PROBLEM STATEMENT: Omit the pictures and return every entry exactly as written.

EXERCISE INPUTS:

▬▬▬▬▬▬▬▬▬▬

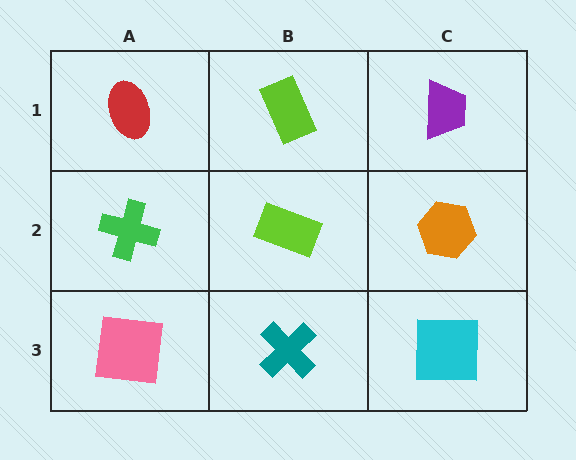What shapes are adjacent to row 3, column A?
A green cross (row 2, column A), a teal cross (row 3, column B).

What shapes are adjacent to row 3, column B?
A lime rectangle (row 2, column B), a pink square (row 3, column A), a cyan square (row 3, column C).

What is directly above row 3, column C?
An orange hexagon.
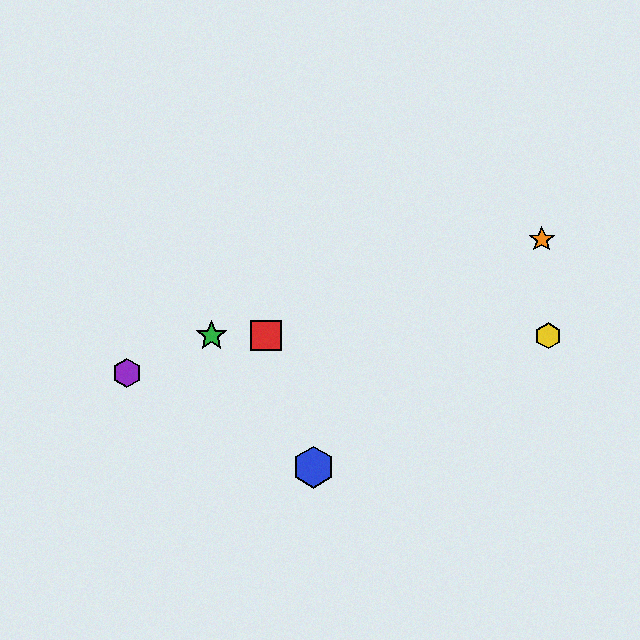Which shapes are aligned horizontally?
The red square, the green star, the yellow hexagon are aligned horizontally.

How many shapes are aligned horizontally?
3 shapes (the red square, the green star, the yellow hexagon) are aligned horizontally.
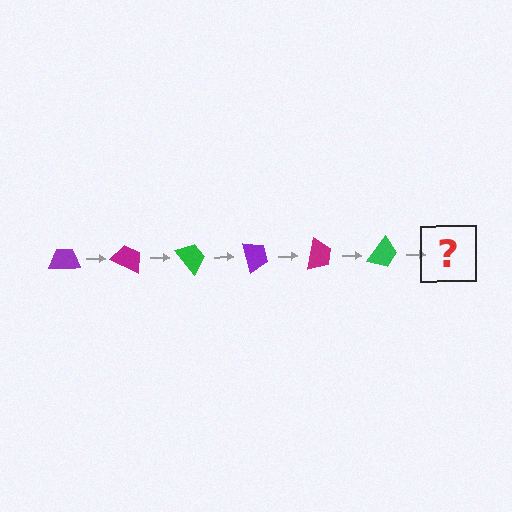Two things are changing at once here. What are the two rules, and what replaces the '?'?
The two rules are that it rotates 25 degrees clockwise each step and the color cycles through purple, magenta, and green. The '?' should be a purple trapezoid, rotated 150 degrees clockwise from the start.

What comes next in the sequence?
The next element should be a purple trapezoid, rotated 150 degrees clockwise from the start.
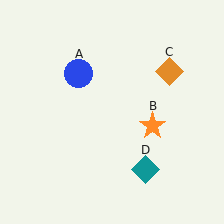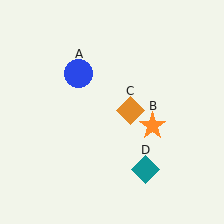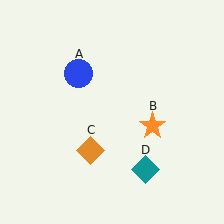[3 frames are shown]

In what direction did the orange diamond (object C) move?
The orange diamond (object C) moved down and to the left.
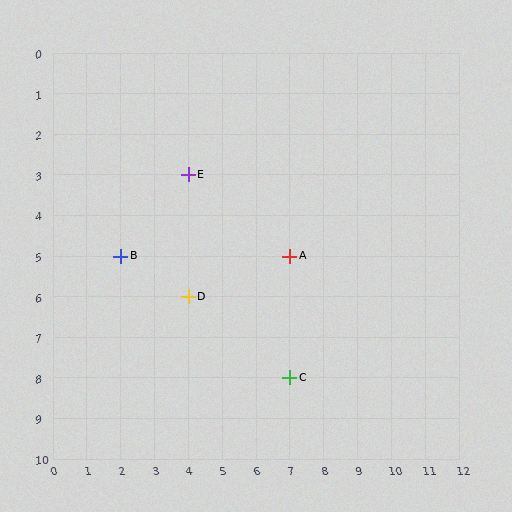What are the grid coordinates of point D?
Point D is at grid coordinates (4, 6).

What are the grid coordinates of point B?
Point B is at grid coordinates (2, 5).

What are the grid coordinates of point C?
Point C is at grid coordinates (7, 8).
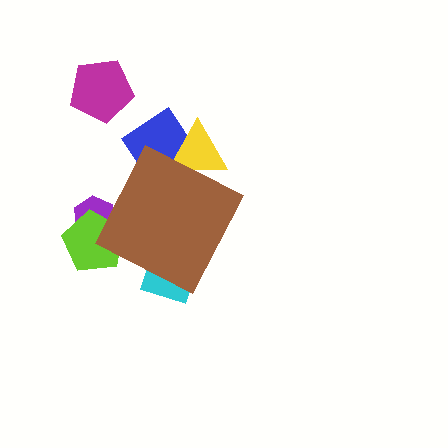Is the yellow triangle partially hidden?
Yes, the yellow triangle is partially hidden behind the brown diamond.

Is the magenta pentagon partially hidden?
No, the magenta pentagon is fully visible.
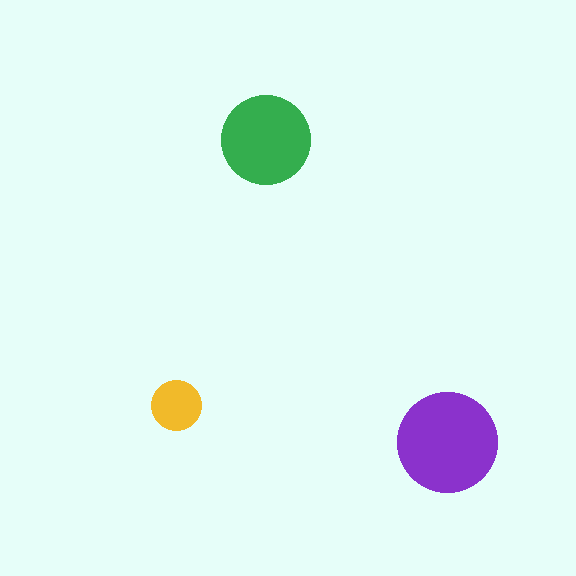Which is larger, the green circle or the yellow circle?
The green one.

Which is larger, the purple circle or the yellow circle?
The purple one.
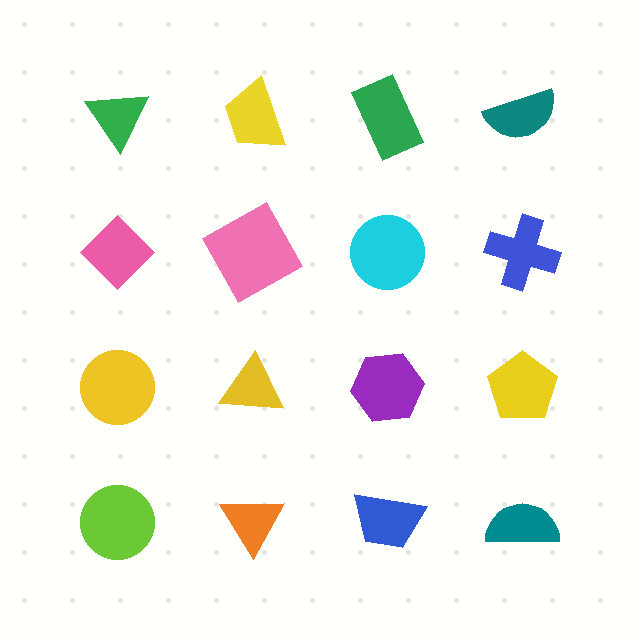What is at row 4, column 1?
A lime circle.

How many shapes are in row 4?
4 shapes.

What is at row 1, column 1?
A green triangle.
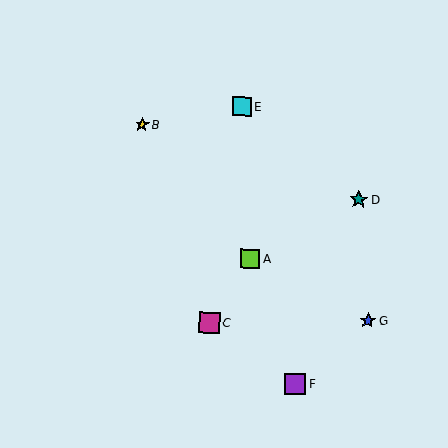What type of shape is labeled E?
Shape E is a cyan square.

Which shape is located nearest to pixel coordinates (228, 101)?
The cyan square (labeled E) at (242, 107) is nearest to that location.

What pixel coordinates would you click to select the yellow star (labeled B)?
Click at (142, 125) to select the yellow star B.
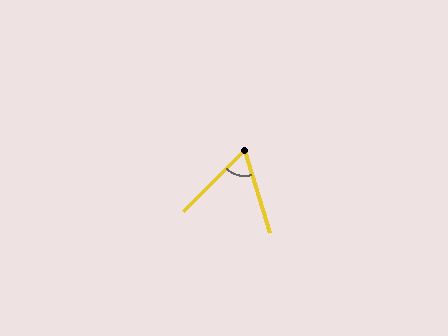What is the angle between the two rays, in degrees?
Approximately 62 degrees.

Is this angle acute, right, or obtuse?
It is acute.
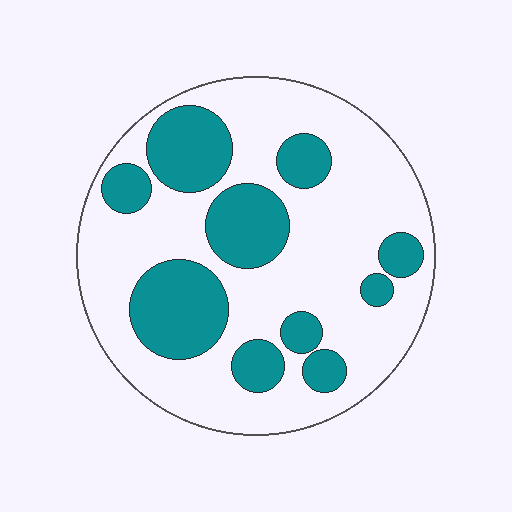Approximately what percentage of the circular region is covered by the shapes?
Approximately 30%.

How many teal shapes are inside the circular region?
10.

▬▬▬▬▬▬▬▬▬▬

RESULT FOR THIS TASK:
What shapes are adjacent to row 3, column A?
A green cross (row 2, column A), a teal cross (row 3, column B).

What shapes are adjacent to row 3, column B?
A lime rectangle (row 2, column B), a pink square (row 3, column A), a cyan square (row 3, column C).

What is directly above row 3, column C?
An orange hexagon.
Which shapes are aligned horizontally?
The red square, the green star, the yellow hexagon are aligned horizontally.

How many shapes are aligned horizontally?
3 shapes (the red square, the green star, the yellow hexagon) are aligned horizontally.
Two things are changing at once here. What are the two rules, and what replaces the '?'?
The two rules are that it rotates 25 degrees clockwise each step and the color cycles through purple, magenta, and green. The '?' should be a purple trapezoid, rotated 150 degrees clockwise from the start.

What comes next in the sequence?
The next element should be a purple trapezoid, rotated 150 degrees clockwise from the start.
[3 frames are shown]

In what direction did the orange diamond (object C) move?
The orange diamond (object C) moved down and to the left.
What are the grid coordinates of point D?
Point D is at grid coordinates (4, 6).

What are the grid coordinates of point B?
Point B is at grid coordinates (2, 5).

What are the grid coordinates of point C?
Point C is at grid coordinates (7, 8).
Is the yellow triangle partially hidden?
Yes, the yellow triangle is partially hidden behind the brown diamond.

Is the magenta pentagon partially hidden?
No, the magenta pentagon is fully visible.
Which is larger, the green circle or the yellow circle?
The green one.

Which is larger, the purple circle or the yellow circle?
The purple one.
What is at row 4, column 1?
A lime circle.

How many shapes are in row 4?
4 shapes.

What is at row 1, column 1?
A green triangle.
What type of shape is labeled E?
Shape E is a cyan square.

Which shape is located nearest to pixel coordinates (228, 101)?
The cyan square (labeled E) at (242, 107) is nearest to that location.

What pixel coordinates would you click to select the yellow star (labeled B)?
Click at (142, 125) to select the yellow star B.
What is the angle between the two rays, in degrees?
Approximately 62 degrees.

Is this angle acute, right, or obtuse?
It is acute.
Approximately what percentage of the circular region is covered by the shapes?
Approximately 30%.

How many teal shapes are inside the circular region?
10.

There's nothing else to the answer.